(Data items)
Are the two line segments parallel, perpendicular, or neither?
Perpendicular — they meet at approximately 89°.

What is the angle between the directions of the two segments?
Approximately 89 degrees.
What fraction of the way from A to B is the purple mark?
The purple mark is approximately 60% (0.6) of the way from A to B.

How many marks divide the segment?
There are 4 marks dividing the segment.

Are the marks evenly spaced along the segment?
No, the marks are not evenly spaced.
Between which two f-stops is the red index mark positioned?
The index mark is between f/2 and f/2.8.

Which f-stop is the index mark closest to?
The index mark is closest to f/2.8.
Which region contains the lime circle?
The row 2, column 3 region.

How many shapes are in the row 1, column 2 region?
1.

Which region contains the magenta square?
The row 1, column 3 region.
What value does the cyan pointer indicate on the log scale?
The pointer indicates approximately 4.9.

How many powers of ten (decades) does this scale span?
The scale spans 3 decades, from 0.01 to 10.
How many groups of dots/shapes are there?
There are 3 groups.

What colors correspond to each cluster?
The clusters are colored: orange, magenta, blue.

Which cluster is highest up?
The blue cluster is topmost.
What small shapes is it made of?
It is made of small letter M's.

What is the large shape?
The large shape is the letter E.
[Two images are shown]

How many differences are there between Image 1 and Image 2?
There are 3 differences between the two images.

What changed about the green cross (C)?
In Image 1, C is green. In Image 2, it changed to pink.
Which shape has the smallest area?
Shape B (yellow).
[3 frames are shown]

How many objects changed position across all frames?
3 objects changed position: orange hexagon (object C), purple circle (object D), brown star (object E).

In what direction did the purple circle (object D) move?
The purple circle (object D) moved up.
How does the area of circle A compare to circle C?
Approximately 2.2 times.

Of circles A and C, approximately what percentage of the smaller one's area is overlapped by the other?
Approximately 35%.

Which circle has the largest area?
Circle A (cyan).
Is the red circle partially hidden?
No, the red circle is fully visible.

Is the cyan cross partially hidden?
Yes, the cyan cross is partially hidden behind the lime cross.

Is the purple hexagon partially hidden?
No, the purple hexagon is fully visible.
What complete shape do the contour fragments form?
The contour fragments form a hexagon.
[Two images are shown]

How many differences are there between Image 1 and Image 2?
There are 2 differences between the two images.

Given problem — Provide all the records again, word for word.

Full output —
Are the two line segments parallel, perpendicular, or neither?
Perpendicular — they meet at approximately 89°.

What is the angle between the directions of the two segments?
Approximately 89 degrees.
What fraction of the way from A to B is the purple mark?
The purple mark is approximately 60% (0.6) of the way from A to B.

How many marks divide the segment?
There are 4 marks dividing the segment.

Are the marks evenly spaced along the segment?
No, the marks are not evenly spaced.
Between which two f-stops is the red index mark positioned?
The index mark is between f/2 and f/2.8.

Which f-stop is the index mark closest to?
The index mark is closest to f/2.8.
Which region contains the lime circle?
The row 2, column 3 region.

How many shapes are in the row 1, column 2 region?
1.

Which region contains the magenta square?
The row 1, column 3 region.
What value does the cyan pointer indicate on the log scale?
The pointer indicates approximately 4.9.

How many powers of ten (decades) does this scale span?
The scale spans 3 decades, from 0.01 to 10.
How many groups of dots/shapes are there?
There are 3 groups.

What colors correspond to each cluster?
The clusters are colored: orange, magenta, blue.

Which cluster is highest up?
The blue cluster is topmost.
What small shapes is it made of?
It is made of small letter M's.

What is the large shape?
The large shape is the letter E.
[Two images are shown]

How many differences are there between Image 1 and Image 2?
There are 3 differences between the two images.

What changed about the green cross (C)?
In Image 1, C is green. In Image 2, it changed to pink.
Which shape has the smallest area?
Shape B (yellow).
[3 frames are shown]

How many objects changed position across all frames?
3 objects changed position: orange hexagon (object C), purple circle (object D), brown star (object E).

In what direction did the purple circle (object D) move?
The purple circle (object D) moved up.
How does the area of circle A compare to circle C?
Approximately 2.2 times.

Of circles A and C, approximately what percentage of the smaller one's area is overlapped by the other?
Approximately 35%.

Which circle has the largest area?
Circle A (cyan).
Is the red circle partially hidden?
No, the red circle is fully visible.

Is the cyan cross partially hidden?
Yes, the cyan cross is partially hidden behind the lime cross.

Is the purple hexagon partially hidden?
No, the purple hexagon is fully visible.
What complete shape do the contour fragments form?
The contour fragments form a hexagon.
[Two images are shown]

How many differences are there between Image 1 and Image 2?
There are 2 differences between the two images.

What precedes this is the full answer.